** EXERCISE INPUTS **
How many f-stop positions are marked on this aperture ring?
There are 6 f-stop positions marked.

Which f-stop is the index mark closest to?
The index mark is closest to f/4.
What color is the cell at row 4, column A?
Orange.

--

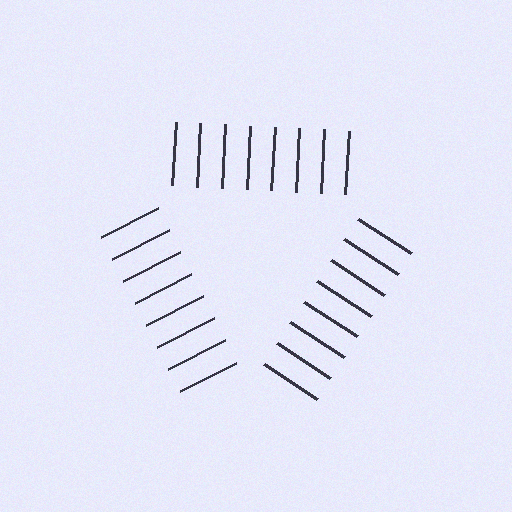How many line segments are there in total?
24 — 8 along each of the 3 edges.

--

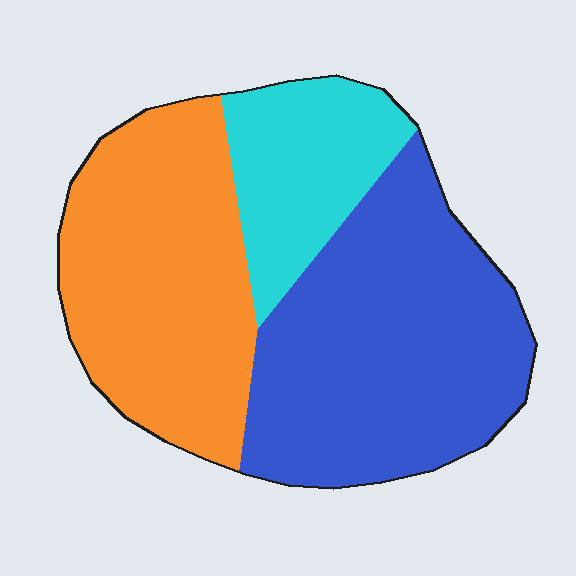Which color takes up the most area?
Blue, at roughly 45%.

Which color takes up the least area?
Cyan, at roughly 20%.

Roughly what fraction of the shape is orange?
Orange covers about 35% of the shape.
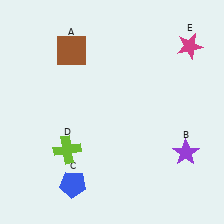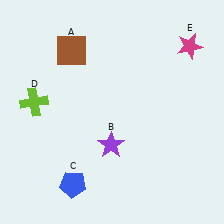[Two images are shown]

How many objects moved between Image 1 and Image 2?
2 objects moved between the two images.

** ACTIVITY **
Above are the records; restate exactly the lines from the one containing "Which color takes up the least area?" through the one containing "[Two images are shown]", keeping pictures out.

** EXERCISE RESPONSE **
Which color takes up the least area?
Cyan, at roughly 20%.

Roughly what fraction of the shape is orange?
Orange covers about 35% of the shape.
[Two images are shown]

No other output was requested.